*DIRECTIVE:* Output the data that follows exactly, line for line.

Rendered shape question records:
· · · · · · ·

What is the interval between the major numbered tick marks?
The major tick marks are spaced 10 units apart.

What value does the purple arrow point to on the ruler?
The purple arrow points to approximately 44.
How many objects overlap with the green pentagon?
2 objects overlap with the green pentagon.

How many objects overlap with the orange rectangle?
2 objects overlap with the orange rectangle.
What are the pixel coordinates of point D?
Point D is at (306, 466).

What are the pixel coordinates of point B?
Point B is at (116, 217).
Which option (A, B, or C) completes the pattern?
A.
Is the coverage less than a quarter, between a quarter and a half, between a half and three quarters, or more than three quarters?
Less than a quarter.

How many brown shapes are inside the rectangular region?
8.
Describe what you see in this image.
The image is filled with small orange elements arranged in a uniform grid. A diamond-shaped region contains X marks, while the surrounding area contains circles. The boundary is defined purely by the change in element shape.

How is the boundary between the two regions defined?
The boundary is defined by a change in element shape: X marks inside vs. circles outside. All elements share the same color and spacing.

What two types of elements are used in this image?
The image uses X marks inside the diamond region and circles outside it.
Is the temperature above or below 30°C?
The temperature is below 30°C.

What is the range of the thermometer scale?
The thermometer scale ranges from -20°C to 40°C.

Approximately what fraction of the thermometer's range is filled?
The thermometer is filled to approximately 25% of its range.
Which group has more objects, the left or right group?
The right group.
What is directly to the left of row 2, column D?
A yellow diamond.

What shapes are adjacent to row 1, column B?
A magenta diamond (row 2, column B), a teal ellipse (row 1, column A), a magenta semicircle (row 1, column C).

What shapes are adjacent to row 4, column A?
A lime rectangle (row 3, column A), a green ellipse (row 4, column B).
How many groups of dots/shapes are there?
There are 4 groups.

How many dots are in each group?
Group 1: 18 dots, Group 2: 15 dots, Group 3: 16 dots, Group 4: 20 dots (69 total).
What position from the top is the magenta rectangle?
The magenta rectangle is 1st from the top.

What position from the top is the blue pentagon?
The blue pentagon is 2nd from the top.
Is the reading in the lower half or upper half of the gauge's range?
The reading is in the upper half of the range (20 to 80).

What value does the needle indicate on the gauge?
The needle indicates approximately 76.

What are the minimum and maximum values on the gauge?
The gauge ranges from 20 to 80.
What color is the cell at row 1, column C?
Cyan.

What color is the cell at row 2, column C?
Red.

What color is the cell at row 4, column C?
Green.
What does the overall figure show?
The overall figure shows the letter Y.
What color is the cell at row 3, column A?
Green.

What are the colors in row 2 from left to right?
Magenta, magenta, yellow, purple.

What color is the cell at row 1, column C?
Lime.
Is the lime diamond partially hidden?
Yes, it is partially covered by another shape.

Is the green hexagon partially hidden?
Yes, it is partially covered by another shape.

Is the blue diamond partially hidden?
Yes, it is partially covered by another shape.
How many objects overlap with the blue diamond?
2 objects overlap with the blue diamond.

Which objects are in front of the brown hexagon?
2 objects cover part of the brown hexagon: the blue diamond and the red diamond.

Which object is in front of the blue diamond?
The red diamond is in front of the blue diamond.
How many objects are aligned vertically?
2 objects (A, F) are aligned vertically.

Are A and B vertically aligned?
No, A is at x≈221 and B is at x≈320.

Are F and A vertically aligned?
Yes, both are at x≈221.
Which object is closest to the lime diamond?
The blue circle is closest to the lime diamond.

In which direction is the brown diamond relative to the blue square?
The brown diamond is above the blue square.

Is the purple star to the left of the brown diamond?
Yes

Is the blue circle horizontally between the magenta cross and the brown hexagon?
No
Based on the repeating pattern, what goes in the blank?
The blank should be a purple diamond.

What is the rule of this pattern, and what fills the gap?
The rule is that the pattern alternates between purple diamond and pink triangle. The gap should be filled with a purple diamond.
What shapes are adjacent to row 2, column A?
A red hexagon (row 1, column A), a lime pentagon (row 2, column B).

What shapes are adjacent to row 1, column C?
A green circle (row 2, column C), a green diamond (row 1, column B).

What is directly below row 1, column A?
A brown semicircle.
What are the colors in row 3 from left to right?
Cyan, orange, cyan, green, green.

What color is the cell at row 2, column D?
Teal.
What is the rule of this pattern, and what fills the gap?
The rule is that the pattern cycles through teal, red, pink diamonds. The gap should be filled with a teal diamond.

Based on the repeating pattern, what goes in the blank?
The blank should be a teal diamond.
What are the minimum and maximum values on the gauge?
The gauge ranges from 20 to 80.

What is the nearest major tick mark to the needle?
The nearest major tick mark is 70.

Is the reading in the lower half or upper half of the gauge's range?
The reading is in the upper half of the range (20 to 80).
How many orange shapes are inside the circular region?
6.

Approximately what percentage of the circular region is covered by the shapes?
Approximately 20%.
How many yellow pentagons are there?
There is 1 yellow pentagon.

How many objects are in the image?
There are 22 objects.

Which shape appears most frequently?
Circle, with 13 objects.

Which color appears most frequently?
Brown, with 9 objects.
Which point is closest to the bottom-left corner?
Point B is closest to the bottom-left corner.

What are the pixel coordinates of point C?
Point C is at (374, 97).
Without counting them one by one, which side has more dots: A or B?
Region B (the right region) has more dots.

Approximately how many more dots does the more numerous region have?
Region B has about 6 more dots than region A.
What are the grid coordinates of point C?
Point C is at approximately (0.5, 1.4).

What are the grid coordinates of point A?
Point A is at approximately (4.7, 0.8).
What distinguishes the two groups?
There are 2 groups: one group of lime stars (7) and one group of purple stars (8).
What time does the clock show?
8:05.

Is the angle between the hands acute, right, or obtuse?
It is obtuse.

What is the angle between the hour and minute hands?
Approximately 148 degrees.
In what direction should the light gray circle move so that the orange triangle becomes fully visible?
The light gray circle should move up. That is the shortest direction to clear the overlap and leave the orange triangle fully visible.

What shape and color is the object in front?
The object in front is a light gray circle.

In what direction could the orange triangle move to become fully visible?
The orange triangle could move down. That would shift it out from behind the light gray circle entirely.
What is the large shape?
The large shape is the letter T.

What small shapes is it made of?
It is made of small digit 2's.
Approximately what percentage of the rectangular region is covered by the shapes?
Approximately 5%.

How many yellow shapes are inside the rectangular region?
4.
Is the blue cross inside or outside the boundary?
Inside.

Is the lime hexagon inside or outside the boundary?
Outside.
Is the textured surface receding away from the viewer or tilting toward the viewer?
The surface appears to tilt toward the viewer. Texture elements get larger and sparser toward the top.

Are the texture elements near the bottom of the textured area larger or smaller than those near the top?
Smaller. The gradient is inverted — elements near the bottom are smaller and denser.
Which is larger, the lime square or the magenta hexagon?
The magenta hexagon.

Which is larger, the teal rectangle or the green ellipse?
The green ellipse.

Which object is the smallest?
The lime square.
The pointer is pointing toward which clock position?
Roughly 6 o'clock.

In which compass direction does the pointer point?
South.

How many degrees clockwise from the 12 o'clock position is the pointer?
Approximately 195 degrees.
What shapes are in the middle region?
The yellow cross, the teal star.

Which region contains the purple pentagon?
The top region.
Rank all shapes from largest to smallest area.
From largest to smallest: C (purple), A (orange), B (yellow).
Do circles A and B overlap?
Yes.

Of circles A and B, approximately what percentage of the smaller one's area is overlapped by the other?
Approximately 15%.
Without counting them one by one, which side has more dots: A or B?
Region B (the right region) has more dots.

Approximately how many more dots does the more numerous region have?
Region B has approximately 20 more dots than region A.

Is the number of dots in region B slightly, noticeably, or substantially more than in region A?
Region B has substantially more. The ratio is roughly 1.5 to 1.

· · · · · · ·

*TASK RESULT:*
What is the interval between the major numbered tick marks?
The major tick marks are spaced 10 units apart.

What value does the purple arrow point to on the ruler?
The purple arrow points to approximately 44.
How many objects overlap with the green pentagon?
2 objects overlap with the green pentagon.

How many objects overlap with the orange rectangle?
2 objects overlap with the orange rectangle.
What are the pixel coordinates of point D?
Point D is at (306, 466).

What are the pixel coordinates of point B?
Point B is at (116, 217).
Which option (A, B, or C) completes the pattern?
A.
Is the coverage less than a quarter, between a quarter and a half, between a half and three quarters, or more than three quarters?
Less than a quarter.

How many brown shapes are inside the rectangular region?
8.
Describe what you see in this image.
The image is filled with small orange elements arranged in a uniform grid. A diamond-shaped region contains X marks, while the surrounding area contains circles. The boundary is defined purely by the change in element shape.

How is the boundary between the two regions defined?
The boundary is defined by a change in element shape: X marks inside vs. circles outside. All elements share the same color and spacing.

What two types of elements are used in this image?
The image uses X marks inside the diamond region and circles outside it.
Is the temperature above or below 30°C?
The temperature is below 30°C.

What is the range of the thermometer scale?
The thermometer scale ranges from -20°C to 40°C.

Approximately what fraction of the thermometer's range is filled?
The thermometer is filled to approximately 25% of its range.
Which group has more objects, the left or right group?
The right group.
What is directly to the left of row 2, column D?
A yellow diamond.

What shapes are adjacent to row 1, column B?
A magenta diamond (row 2, column B), a teal ellipse (row 1, column A), a magenta semicircle (row 1, column C).

What shapes are adjacent to row 4, column A?
A lime rectangle (row 3, column A), a green ellipse (row 4, column B).
How many groups of dots/shapes are there?
There are 4 groups.

How many dots are in each group?
Group 1: 18 dots, Group 2: 15 dots, Group 3: 16 dots, Group 4: 20 dots (69 total).
What position from the top is the magenta rectangle?
The magenta rectangle is 1st from the top.

What position from the top is the blue pentagon?
The blue pentagon is 2nd from the top.
Is the reading in the lower half or upper half of the gauge's range?
The reading is in the upper half of the range (20 to 80).

What value does the needle indicate on the gauge?
The needle indicates approximately 76.

What are the minimum and maximum values on the gauge?
The gauge ranges from 20 to 80.
What color is the cell at row 1, column C?
Cyan.

What color is the cell at row 2, column C?
Red.

What color is the cell at row 4, column C?
Green.
What does the overall figure show?
The overall figure shows the letter Y.
What color is the cell at row 3, column A?
Green.

What are the colors in row 2 from left to right?
Magenta, magenta, yellow, purple.

What color is the cell at row 1, column C?
Lime.
Is the lime diamond partially hidden?
Yes, it is partially covered by another shape.

Is the green hexagon partially hidden?
Yes, it is partially covered by another shape.

Is the blue diamond partially hidden?
Yes, it is partially covered by another shape.
How many objects overlap with the blue diamond?
2 objects overlap with the blue diamond.

Which objects are in front of the brown hexagon?
2 objects cover part of the brown hexagon: the blue diamond and the red diamond.

Which object is in front of the blue diamond?
The red diamond is in front of the blue diamond.
How many objects are aligned vertically?
2 objects (A, F) are aligned vertically.

Are A and B vertically aligned?
No, A is at x≈221 and B is at x≈320.

Are F and A vertically aligned?
Yes, both are at x≈221.
Which object is closest to the lime diamond?
The blue circle is closest to the lime diamond.

In which direction is the brown diamond relative to the blue square?
The brown diamond is above the blue square.

Is the purple star to the left of the brown diamond?
Yes

Is the blue circle horizontally between the magenta cross and the brown hexagon?
No
Based on the repeating pattern, what goes in the blank?
The blank should be a purple diamond.

What is the rule of this pattern, and what fills the gap?
The rule is that the pattern alternates between purple diamond and pink triangle. The gap should be filled with a purple diamond.
What shapes are adjacent to row 2, column A?
A red hexagon (row 1, column A), a lime pentagon (row 2, column B).

What shapes are adjacent to row 1, column C?
A green circle (row 2, column C), a green diamond (row 1, column B).

What is directly below row 1, column A?
A brown semicircle.
What are the colors in row 3 from left to right?
Cyan, orange, cyan, green, green.

What color is the cell at row 2, column D?
Teal.
What is the rule of this pattern, and what fills the gap?
The rule is that the pattern cycles through teal, red, pink diamonds. The gap should be filled with a teal diamond.

Based on the repeating pattern, what goes in the blank?
The blank should be a teal diamond.
What are the minimum and maximum values on the gauge?
The gauge ranges from 20 to 80.

What is the nearest major tick mark to the needle?
The nearest major tick mark is 70.

Is the reading in the lower half or upper half of the gauge's range?
The reading is in the upper half of the range (20 to 80).
How many orange shapes are inside the circular region?
6.

Approximately what percentage of the circular region is covered by the shapes?
Approximately 20%.
How many yellow pentagons are there?
There is 1 yellow pentagon.

How many objects are in the image?
There are 22 objects.

Which shape appears most frequently?
Circle, with 13 objects.

Which color appears most frequently?
Brown, with 9 objects.
Which point is closest to the bottom-left corner?
Point B is closest to the bottom-left corner.

What are the pixel coordinates of point C?
Point C is at (374, 97).
Without counting them one by one, which side has more dots: A or B?
Region B (the right region) has more dots.

Approximately how many more dots does the more numerous region have?
Region B has about 6 more dots than region A.
What are the grid coordinates of point C?
Point C is at approximately (0.5, 1.4).

What are the grid coordinates of point A?
Point A is at approximately (4.7, 0.8).
What distinguishes the two groups?
There are 2 groups: one group of lime stars (7) and one group of purple stars (8).
What time does the clock show?
8:05.

Is the angle between the hands acute, right, or obtuse?
It is obtuse.

What is the angle between the hour and minute hands?
Approximately 148 degrees.
In what direction should the light gray circle move so that the orange triangle becomes fully visible?
The light gray circle should move up. That is the shortest direction to clear the overlap and leave the orange triangle fully visible.

What shape and color is the object in front?
The object in front is a light gray circle.

In what direction could the orange triangle move to become fully visible?
The orange triangle could move down. That would shift it out from behind the light gray circle entirely.
What is the large shape?
The large shape is the letter T.

What small shapes is it made of?
It is made of small digit 2's.
Approximately what percentage of the rectangular region is covered by the shapes?
Approximately 5%.

How many yellow shapes are inside the rectangular region?
4.
Is the blue cross inside or outside the boundary?
Inside.

Is the lime hexagon inside or outside the boundary?
Outside.
Is the textured surface receding away from the viewer or tilting toward the viewer?
The surface appears to tilt toward the viewer. Texture elements get larger and sparser toward the top.

Are the texture elements near the bottom of the textured area larger or smaller than those near the top?
Smaller. The gradient is inverted — elements near the bottom are smaller and denser.
Which is larger, the lime square or the magenta hexagon?
The magenta hexagon.

Which is larger, the teal rectangle or the green ellipse?
The green ellipse.

Which object is the smallest?
The lime square.
The pointer is pointing toward which clock position?
Roughly 6 o'clock.

In which compass direction does the pointer point?
South.

How many degrees clockwise from the 12 o'clock position is the pointer?
Approximately 195 degrees.
What shapes are in the middle region?
The yellow cross, the teal star.

Which region contains the purple pentagon?
The top region.
Rank all shapes from largest to smallest area.
From largest to smallest: C (purple), A (orange), B (yellow).
Do circles A and B overlap?
Yes.

Of circles A and B, approximately what percentage of the smaller one's area is overlapped by the other?
Approximately 15%.
Without counting them one by one, which side has more dots: A or B?
Region B (the right region) has more dots.

Approximately how many more dots does the more numerous region have?
Region B has approximately 20 more dots than region A.

Is the number of dots in region B slightly, noticeably, or substantially more than in region A?
Region B has substantially more. The ratio is roughly 1.5 to 1.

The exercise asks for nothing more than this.